#### DIRECTIONS FOR THIS TASK
Quote the entries in full, character for character, without their images.

#####

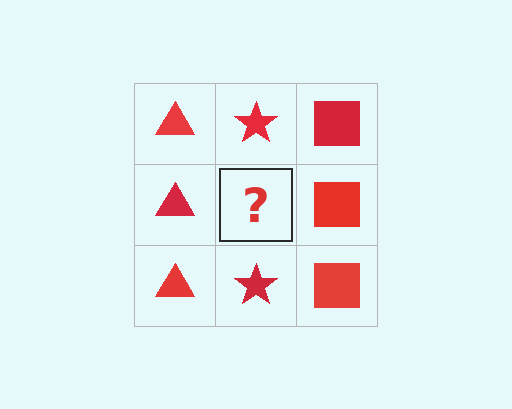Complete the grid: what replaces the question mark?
The question mark should be replaced with a red star.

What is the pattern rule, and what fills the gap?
The rule is that each column has a consistent shape. The gap should be filled with a red star.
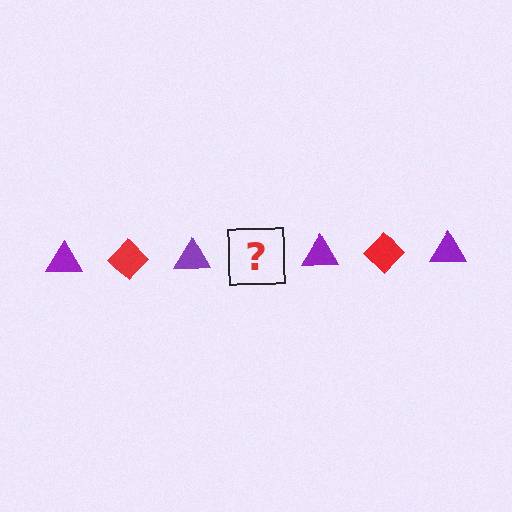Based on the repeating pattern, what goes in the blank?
The blank should be a red diamond.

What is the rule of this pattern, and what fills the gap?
The rule is that the pattern alternates between purple triangle and red diamond. The gap should be filled with a red diamond.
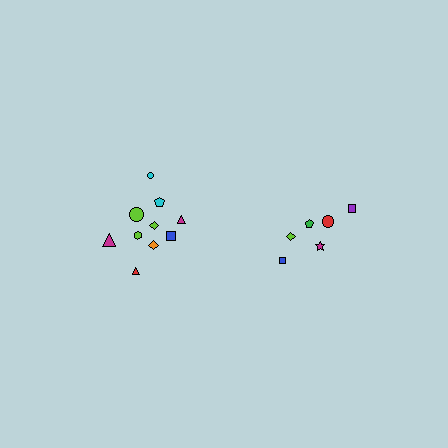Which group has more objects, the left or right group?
The left group.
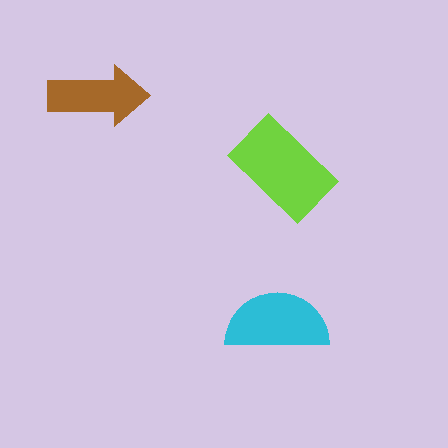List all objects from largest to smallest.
The lime rectangle, the cyan semicircle, the brown arrow.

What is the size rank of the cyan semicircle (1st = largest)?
2nd.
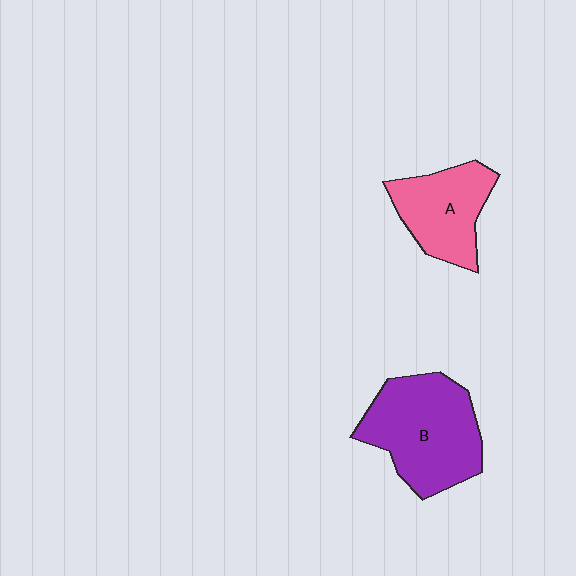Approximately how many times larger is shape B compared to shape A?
Approximately 1.5 times.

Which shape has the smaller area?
Shape A (pink).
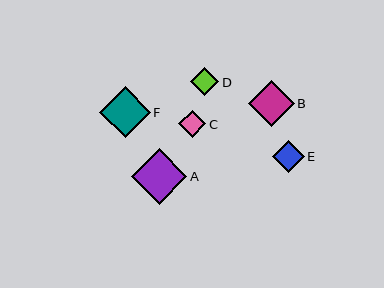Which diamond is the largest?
Diamond A is the largest with a size of approximately 55 pixels.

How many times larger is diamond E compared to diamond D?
Diamond E is approximately 1.1 times the size of diamond D.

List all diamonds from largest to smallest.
From largest to smallest: A, F, B, E, D, C.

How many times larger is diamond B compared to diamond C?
Diamond B is approximately 1.7 times the size of diamond C.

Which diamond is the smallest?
Diamond C is the smallest with a size of approximately 27 pixels.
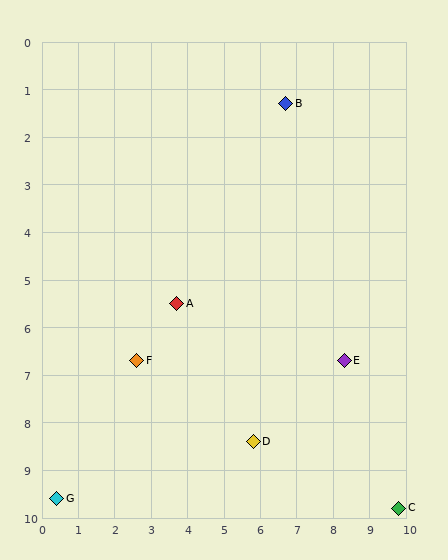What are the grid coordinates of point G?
Point G is at approximately (0.4, 9.6).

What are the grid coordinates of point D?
Point D is at approximately (5.8, 8.4).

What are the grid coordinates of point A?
Point A is at approximately (3.7, 5.5).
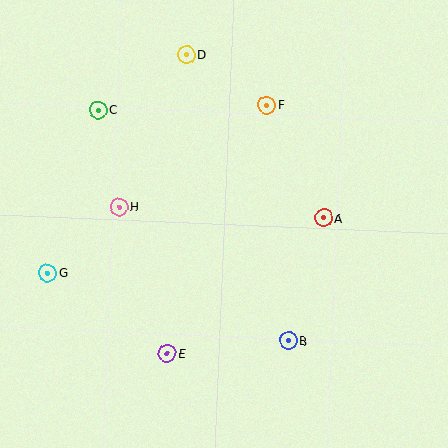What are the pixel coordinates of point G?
Point G is at (48, 273).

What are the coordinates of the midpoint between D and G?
The midpoint between D and G is at (117, 164).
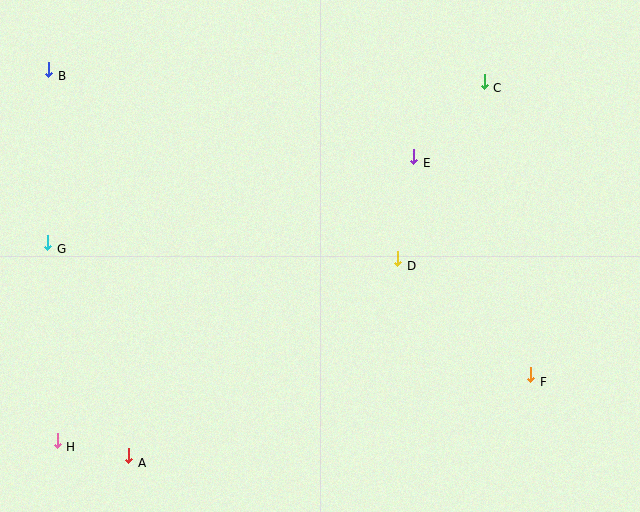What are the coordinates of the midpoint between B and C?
The midpoint between B and C is at (266, 82).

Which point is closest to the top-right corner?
Point C is closest to the top-right corner.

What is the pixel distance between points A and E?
The distance between A and E is 414 pixels.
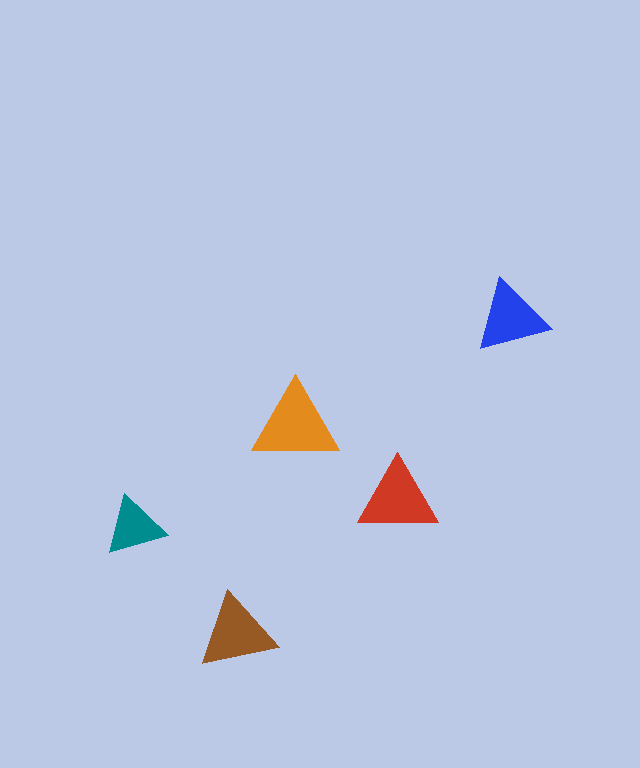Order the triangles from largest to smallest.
the orange one, the red one, the brown one, the blue one, the teal one.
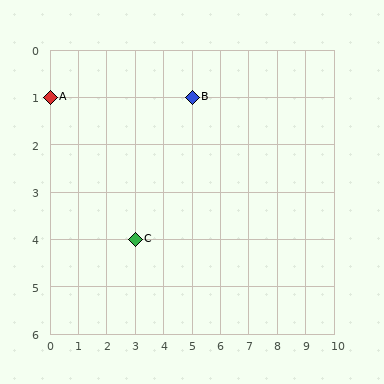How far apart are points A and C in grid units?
Points A and C are 3 columns and 3 rows apart (about 4.2 grid units diagonally).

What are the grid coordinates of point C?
Point C is at grid coordinates (3, 4).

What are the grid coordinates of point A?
Point A is at grid coordinates (0, 1).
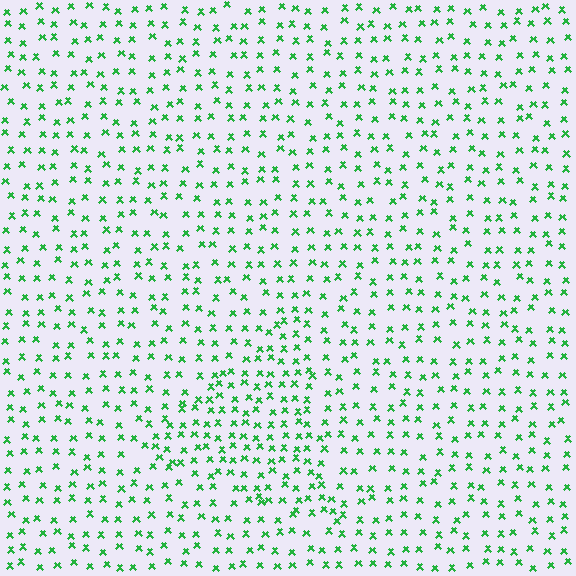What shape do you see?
I see a triangle.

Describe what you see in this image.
The image contains small green elements arranged at two different densities. A triangle-shaped region is visible where the elements are more densely packed than the surrounding area.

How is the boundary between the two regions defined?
The boundary is defined by a change in element density (approximately 1.6x ratio). All elements are the same color, size, and shape.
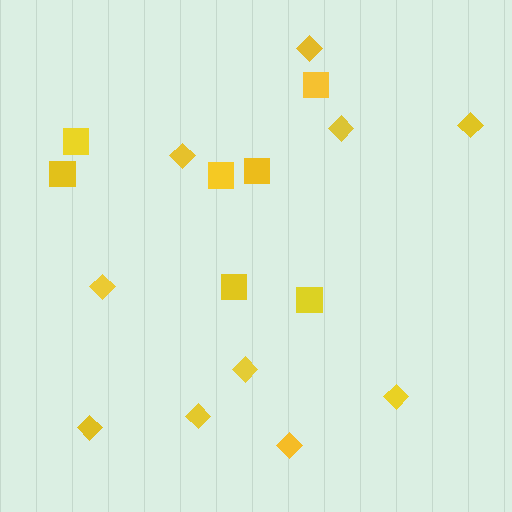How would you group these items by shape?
There are 2 groups: one group of diamonds (10) and one group of squares (7).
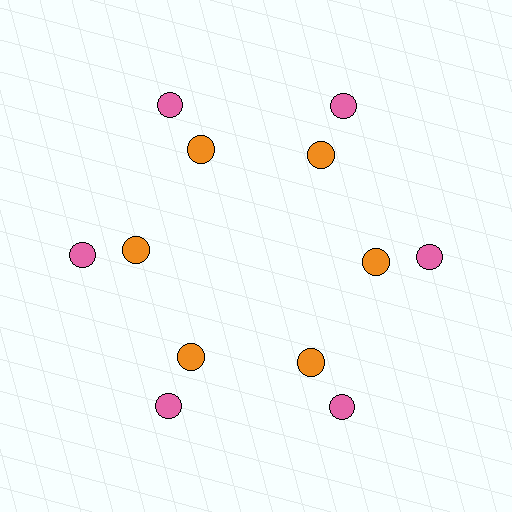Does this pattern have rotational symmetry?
Yes, this pattern has 6-fold rotational symmetry. It looks the same after rotating 60 degrees around the center.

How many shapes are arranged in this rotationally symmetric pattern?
There are 12 shapes, arranged in 6 groups of 2.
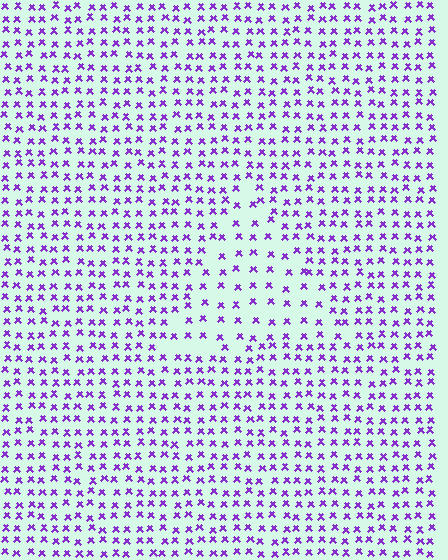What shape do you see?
I see a triangle.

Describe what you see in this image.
The image contains small purple elements arranged at two different densities. A triangle-shaped region is visible where the elements are less densely packed than the surrounding area.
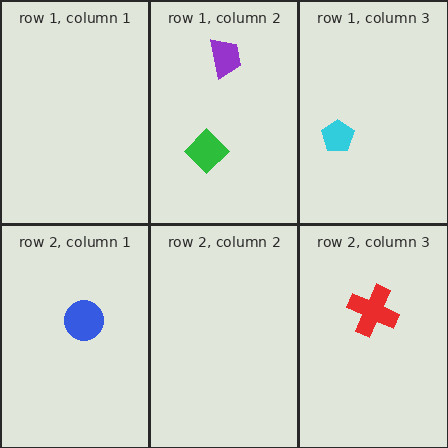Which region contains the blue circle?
The row 2, column 1 region.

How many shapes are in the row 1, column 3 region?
1.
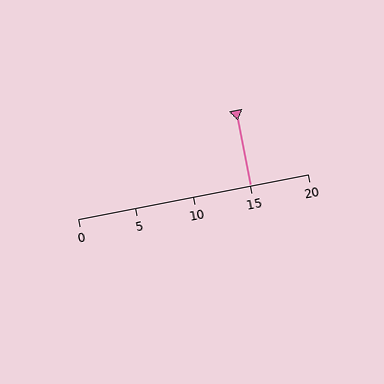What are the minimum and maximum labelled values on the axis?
The axis runs from 0 to 20.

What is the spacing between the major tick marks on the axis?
The major ticks are spaced 5 apart.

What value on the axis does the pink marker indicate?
The marker indicates approximately 15.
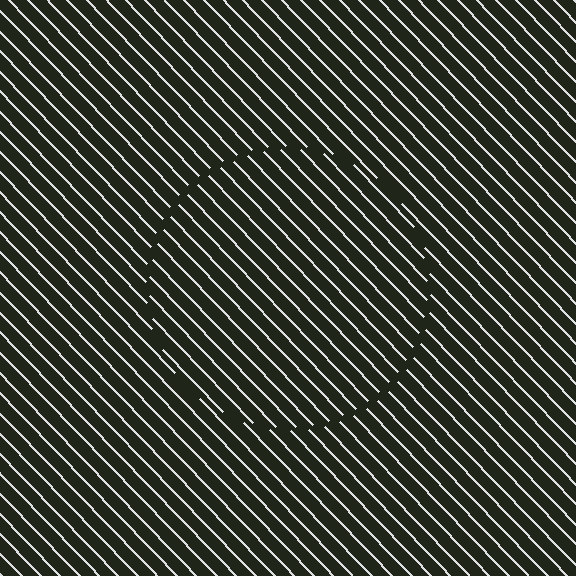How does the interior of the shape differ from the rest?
The interior of the shape contains the same grating, shifted by half a period — the contour is defined by the phase discontinuity where line-ends from the inner and outer gratings abut.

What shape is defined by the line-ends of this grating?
An illusory circle. The interior of the shape contains the same grating, shifted by half a period — the contour is defined by the phase discontinuity where line-ends from the inner and outer gratings abut.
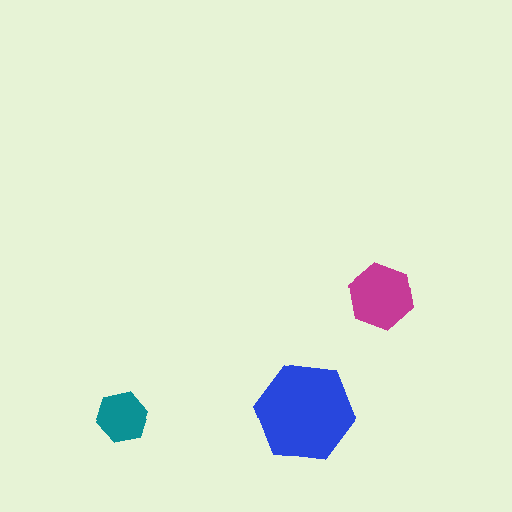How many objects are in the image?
There are 3 objects in the image.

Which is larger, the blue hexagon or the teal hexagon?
The blue one.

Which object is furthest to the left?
The teal hexagon is leftmost.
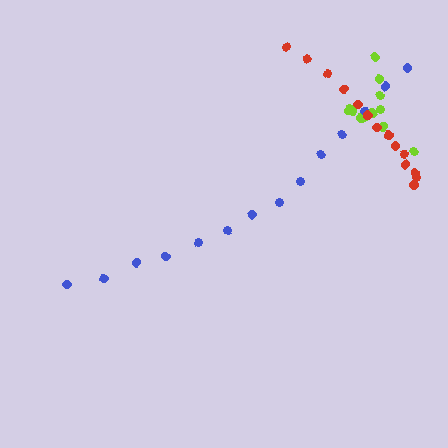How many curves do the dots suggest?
There are 3 distinct paths.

#####

#### RESULT OF THE EXERCISE
Complete the grid: what replaces the question mark?
The question mark should be replaced with a red star.

What is the pattern rule, and what fills the gap?
The rule is that each column has a consistent shape. The gap should be filled with a red star.
Based on the repeating pattern, what goes in the blank?
The blank should be a red diamond.

What is the rule of this pattern, and what fills the gap?
The rule is that the pattern alternates between purple triangle and red diamond. The gap should be filled with a red diamond.
Which group has more objects, the left or right group?
The left group.
List all objects from largest to smallest.
The lime rectangle, the cyan semicircle, the brown arrow.

What is the size rank of the cyan semicircle (1st = largest)?
2nd.
Approximately how many times larger is shape B compared to shape A?
Approximately 1.5 times.

Which shape has the smaller area?
Shape A (pink).
Which diamond is the largest?
Diamond A is the largest with a size of approximately 55 pixels.

How many times larger is diamond E compared to diamond D?
Diamond E is approximately 1.1 times the size of diamond D.

List all diamonds from largest to smallest.
From largest to smallest: A, F, B, E, D, C.

How many times larger is diamond B compared to diamond C?
Diamond B is approximately 1.7 times the size of diamond C.

Which diamond is the smallest?
Diamond C is the smallest with a size of approximately 27 pixels.
What are the grid coordinates of point G?
Point G is at approximately (0.4, 9.6).

What are the grid coordinates of point D?
Point D is at approximately (5.8, 8.4).

What are the grid coordinates of point A?
Point A is at approximately (3.7, 5.5).
What are the pixel coordinates of point G?
Point G is at (48, 273).

What are the coordinates of the midpoint between D and G?
The midpoint between D and G is at (117, 164).
What are the coordinates of the midpoint between B and C?
The midpoint between B and C is at (266, 82).

Which point is closest to the top-right corner?
Point C is closest to the top-right corner.

What is the pixel distance between points A and E?
The distance between A and E is 414 pixels.
Order the triangles from largest to smallest.
the orange one, the red one, the brown one, the blue one, the teal one.
How far apart are points A and C in grid units?
Points A and C are 3 columns and 3 rows apart (about 4.2 grid units diagonally).

What are the grid coordinates of point C?
Point C is at grid coordinates (3, 4).

What are the grid coordinates of point A?
Point A is at grid coordinates (0, 1).
What shape do you see?
I see a triangle.

Describe what you see in this image.
The image contains small green elements arranged at two different densities. A triangle-shaped region is visible where the elements are more densely packed than the surrounding area.

How is the boundary between the two regions defined?
The boundary is defined by a change in element density (approximately 1.6x ratio). All elements are the same color, size, and shape.
How would you group these items by shape?
There are 2 groups: one group of diamonds (10) and one group of squares (7).
Does this pattern have rotational symmetry?
Yes, this pattern has 6-fold rotational symmetry. It looks the same after rotating 60 degrees around the center.

How many shapes are arranged in this rotationally symmetric pattern?
There are 12 shapes, arranged in 6 groups of 2.
What shape do you see?
I see a triangle.

Describe what you see in this image.
The image contains small purple elements arranged at two different densities. A triangle-shaped region is visible where the elements are less densely packed than the surrounding area.
Which region contains the blue circle?
The row 2, column 1 region.

How many shapes are in the row 1, column 3 region?
1.
What are the minimum and maximum labelled values on the axis?
The axis runs from 0 to 20.

What is the spacing between the major tick marks on the axis?
The major ticks are spaced 5 apart.

What value on the axis does the pink marker indicate?
The marker indicates approximately 15.
How does the interior of the shape differ from the rest?
The interior of the shape contains the same grating, shifted by half a period — the contour is defined by the phase discontinuity where line-ends from the inner and outer gratings abut.

What shape is defined by the line-ends of this grating?
An illusory circle. The interior of the shape contains the same grating, shifted by half a period — the contour is defined by the phase discontinuity where line-ends from the inner and outer gratings abut.
How many objects are in the image?
There are 3 objects in the image.

Which is larger, the blue hexagon or the teal hexagon?
The blue one.

Which object is furthest to the left?
The teal hexagon is leftmost.
How many curves do the dots suggest?
There are 3 distinct paths.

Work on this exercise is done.